» Problem to work on:
Nothing in the data should change when you return it, but leave the pictures out.

━━━ Supplied data

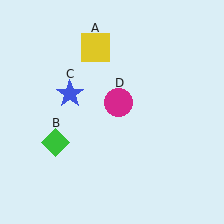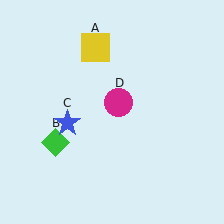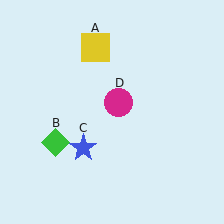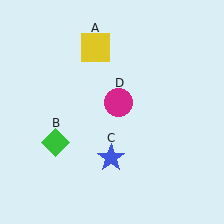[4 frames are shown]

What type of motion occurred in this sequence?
The blue star (object C) rotated counterclockwise around the center of the scene.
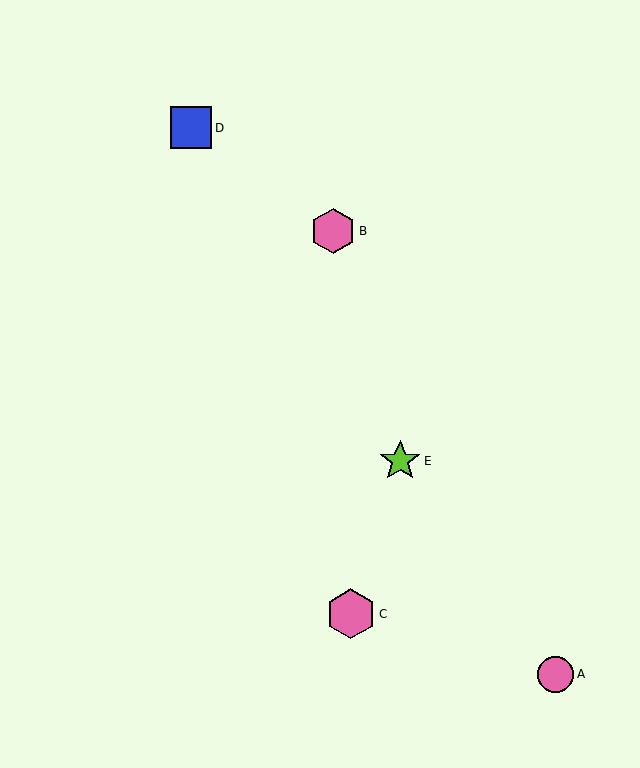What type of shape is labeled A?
Shape A is a pink circle.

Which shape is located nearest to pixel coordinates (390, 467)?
The lime star (labeled E) at (400, 461) is nearest to that location.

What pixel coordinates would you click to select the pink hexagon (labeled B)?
Click at (333, 231) to select the pink hexagon B.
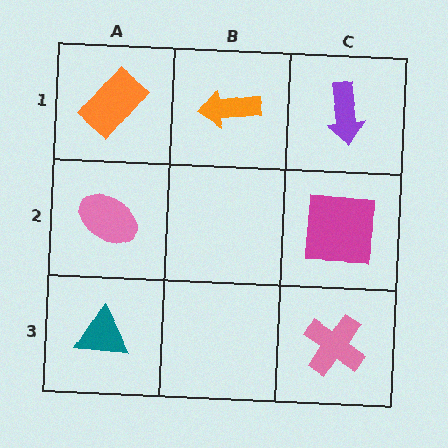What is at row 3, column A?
A teal triangle.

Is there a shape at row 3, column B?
No, that cell is empty.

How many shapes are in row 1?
3 shapes.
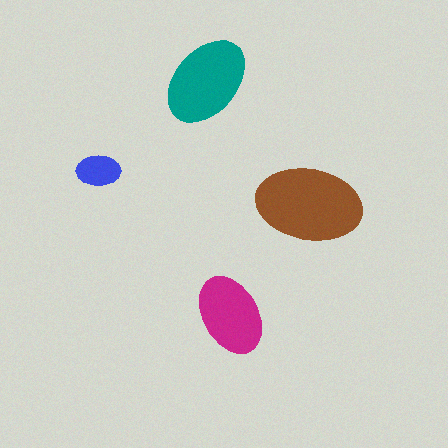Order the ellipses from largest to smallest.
the brown one, the teal one, the magenta one, the blue one.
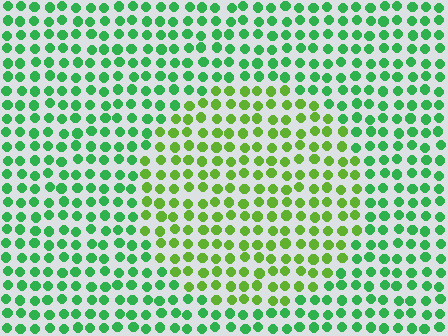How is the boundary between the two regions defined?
The boundary is defined purely by a slight shift in hue (about 37 degrees). Spacing, size, and orientation are identical on both sides.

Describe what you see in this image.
The image is filled with small green elements in a uniform arrangement. A circle-shaped region is visible where the elements are tinted to a slightly different hue, forming a subtle color boundary.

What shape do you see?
I see a circle.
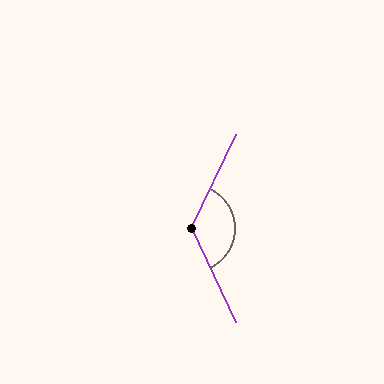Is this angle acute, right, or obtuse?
It is obtuse.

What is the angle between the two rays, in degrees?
Approximately 129 degrees.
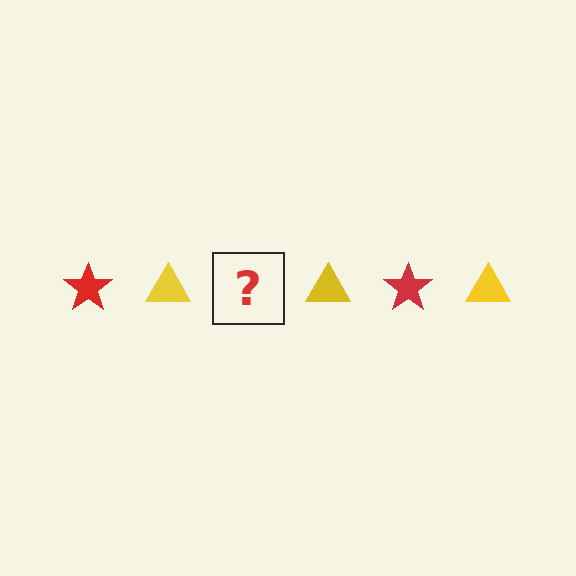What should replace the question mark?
The question mark should be replaced with a red star.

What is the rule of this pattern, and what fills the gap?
The rule is that the pattern alternates between red star and yellow triangle. The gap should be filled with a red star.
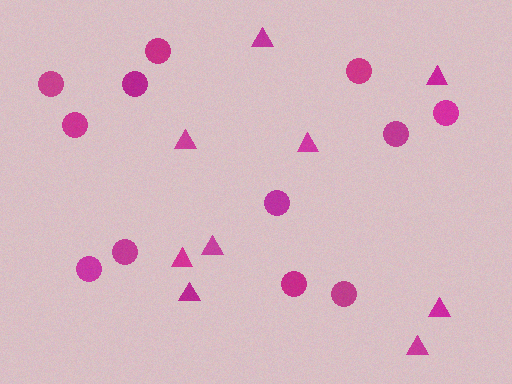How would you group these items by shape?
There are 2 groups: one group of circles (12) and one group of triangles (9).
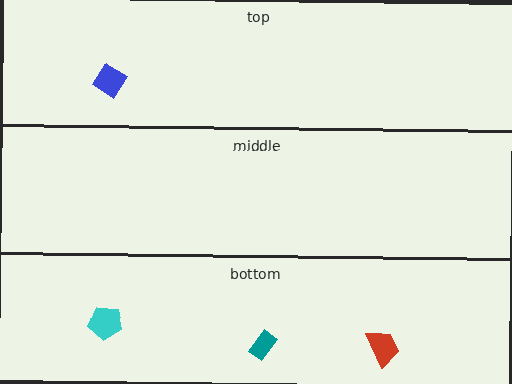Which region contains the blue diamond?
The top region.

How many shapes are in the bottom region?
3.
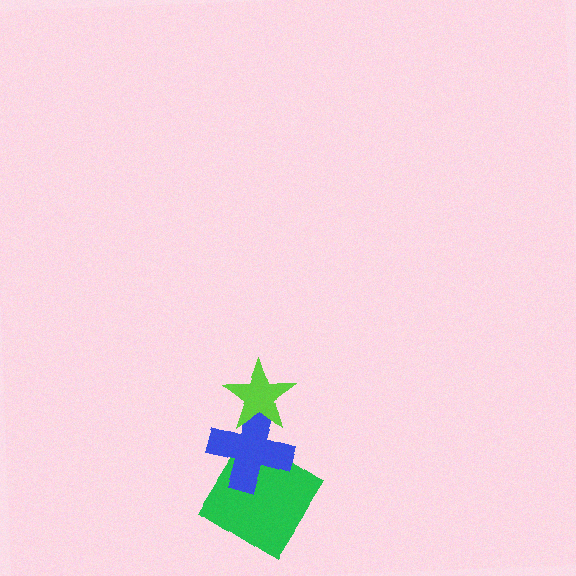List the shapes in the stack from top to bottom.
From top to bottom: the lime star, the blue cross, the green diamond.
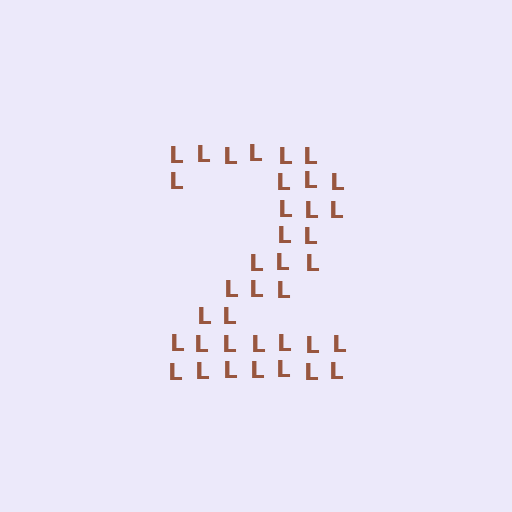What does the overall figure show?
The overall figure shows the digit 2.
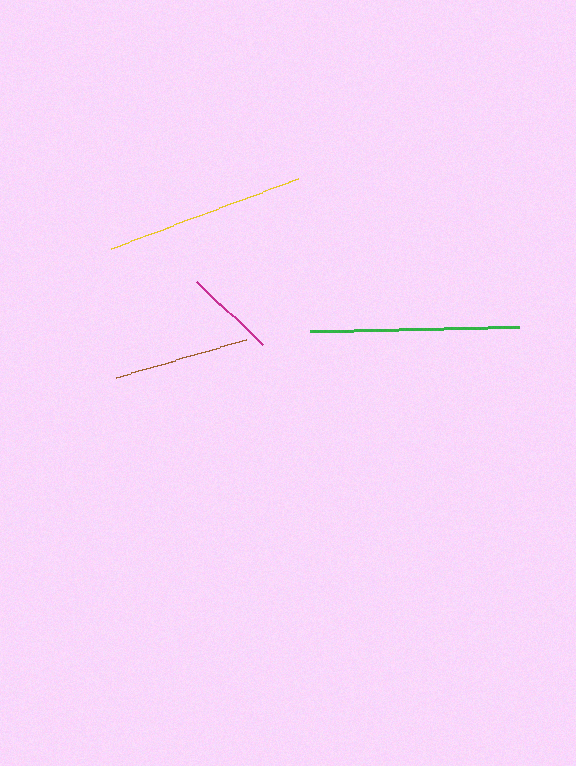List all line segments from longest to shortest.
From longest to shortest: green and yellow (about equal), brown, magenta.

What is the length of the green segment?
The green segment is approximately 209 pixels long.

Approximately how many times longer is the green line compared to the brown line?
The green line is approximately 1.5 times the length of the brown line.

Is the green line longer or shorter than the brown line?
The green line is longer than the brown line.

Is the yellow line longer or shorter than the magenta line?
The yellow line is longer than the magenta line.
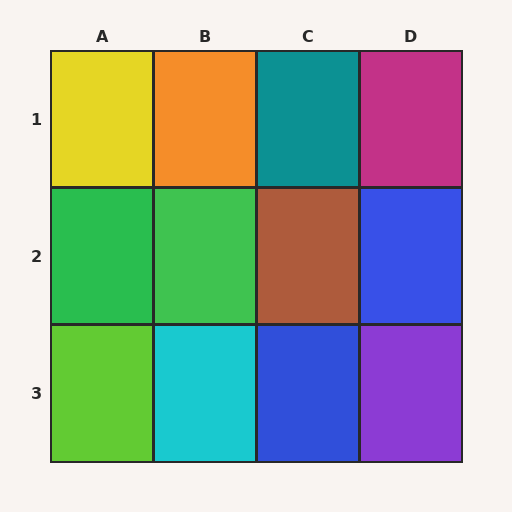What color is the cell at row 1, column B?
Orange.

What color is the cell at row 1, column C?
Teal.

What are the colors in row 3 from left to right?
Lime, cyan, blue, purple.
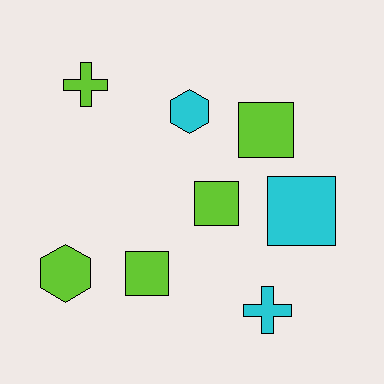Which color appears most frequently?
Lime, with 5 objects.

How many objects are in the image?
There are 8 objects.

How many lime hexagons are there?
There is 1 lime hexagon.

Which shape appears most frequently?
Square, with 4 objects.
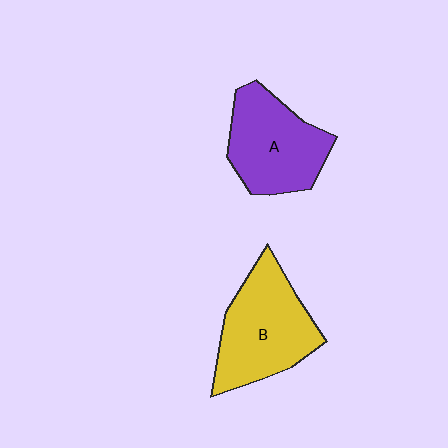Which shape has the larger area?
Shape B (yellow).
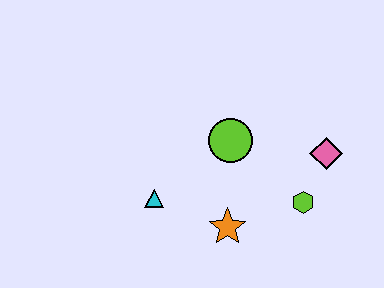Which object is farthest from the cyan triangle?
The pink diamond is farthest from the cyan triangle.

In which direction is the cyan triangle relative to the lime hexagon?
The cyan triangle is to the left of the lime hexagon.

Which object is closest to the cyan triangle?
The orange star is closest to the cyan triangle.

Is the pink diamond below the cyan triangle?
No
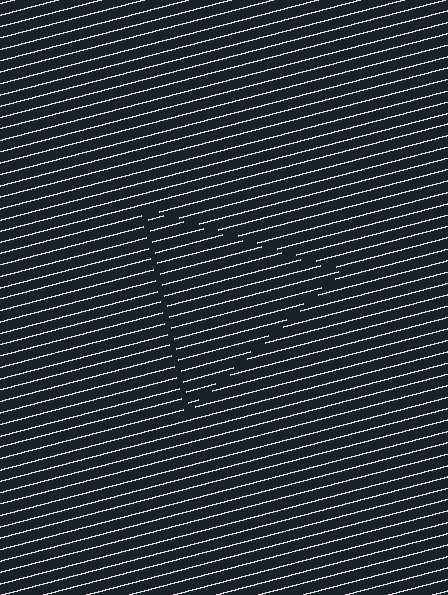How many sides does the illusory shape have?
3 sides — the line-ends trace a triangle.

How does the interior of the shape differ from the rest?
The interior of the shape contains the same grating, shifted by half a period — the contour is defined by the phase discontinuity where line-ends from the inner and outer gratings abut.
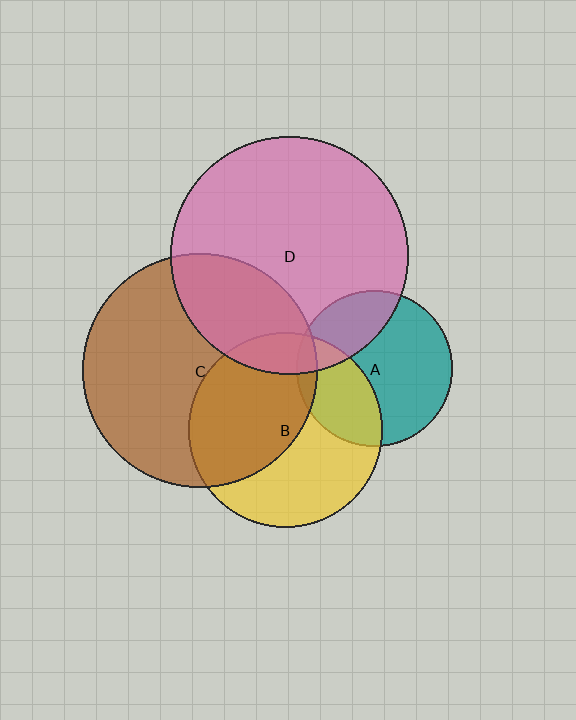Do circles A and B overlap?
Yes.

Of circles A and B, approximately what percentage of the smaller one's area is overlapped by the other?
Approximately 35%.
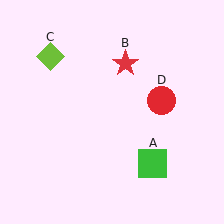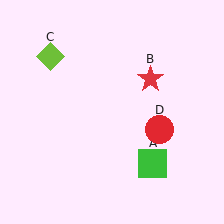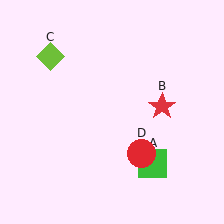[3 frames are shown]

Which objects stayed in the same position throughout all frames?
Green square (object A) and lime diamond (object C) remained stationary.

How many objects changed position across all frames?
2 objects changed position: red star (object B), red circle (object D).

━━━━━━

» Solution for this problem:
[4 frames are shown]

What type of motion occurred in this sequence?
The blue star (object C) rotated counterclockwise around the center of the scene.
What type of shape is labeled A?
Shape A is a pink circle.

Which shape is located nearest to pixel coordinates (390, 467)?
The lime star (labeled E) at (400, 461) is nearest to that location.

What pixel coordinates would you click to select the pink hexagon (labeled B)?
Click at (333, 231) to select the pink hexagon B.
What is at row 3, column A?
A teal triangle.

Is there a shape at row 3, column B?
No, that cell is empty.

How many shapes are in row 1?
3 shapes.
Order the ellipses from largest to smallest.
the brown one, the teal one, the magenta one, the blue one.
How is the boundary between the two regions defined?
The boundary is defined purely by a slight shift in hue (about 37 degrees). Spacing, size, and orientation are identical on both sides.

Describe what you see in this image.
The image is filled with small green elements in a uniform arrangement. A circle-shaped region is visible where the elements are tinted to a slightly different hue, forming a subtle color boundary.

What shape do you see?
I see a circle.
Is this angle acute, right, or obtuse?
It is obtuse.

What is the angle between the two rays, in degrees?
Approximately 129 degrees.
What should replace the question mark?
The question mark should be replaced with a red star.

What is the rule of this pattern, and what fills the gap?
The rule is that the pattern alternates between red star and yellow triangle. The gap should be filled with a red star.
How would you group these items by shape?
There are 2 groups: one group of circles (12) and one group of triangles (9).
Which region contains the blue diamond?
The top region.

How many shapes are in the bottom region?
3.
List the shapes in the stack from top to bottom.
From top to bottom: the lime star, the blue cross, the green diamond.
What does the overall figure show?
The overall figure shows the digit 2.
List all line segments from longest to shortest.
From longest to shortest: green and yellow (about equal), brown, magenta.

What is the length of the green segment?
The green segment is approximately 209 pixels long.

Approximately how many times longer is the green line compared to the brown line?
The green line is approximately 1.5 times the length of the brown line.

Is the green line longer or shorter than the brown line?
The green line is longer than the brown line.

Is the yellow line longer or shorter than the magenta line?
The yellow line is longer than the magenta line.
What color is the cell at row 1, column B?
Orange.

What color is the cell at row 1, column C?
Teal.

What are the colors in row 3 from left to right?
Lime, cyan, blue, purple.
Which color appears most frequently?
Lime, with 5 objects.

How many objects are in the image?
There are 8 objects.

How many lime hexagons are there?
There is 1 lime hexagon.

Which shape appears most frequently?
Square, with 4 objects.
Which shape has the larger area?
Shape B (yellow).
Which object is farthest from the cyan triangle?
The pink diamond is farthest from the cyan triangle.

In which direction is the cyan triangle relative to the lime hexagon?
The cyan triangle is to the left of the lime hexagon.

Which object is closest to the cyan triangle?
The orange star is closest to the cyan triangle.

Is the pink diamond below the cyan triangle?
No
How many sides does the illusory shape have?
3 sides — the line-ends trace a triangle.

How does the interior of the shape differ from the rest?
The interior of the shape contains the same grating, shifted by half a period — the contour is defined by the phase discontinuity where line-ends from the inner and outer gratings abut.
Do circles A and B overlap?
Yes.

Of circles A and B, approximately what percentage of the smaller one's area is overlapped by the other?
Approximately 35%.
[3 frames are shown]

Which objects stayed in the same position throughout all frames?
Green square (object A) and lime diamond (object C) remained stationary.

How many objects changed position across all frames?
2 objects changed position: red star (object B), red circle (object D).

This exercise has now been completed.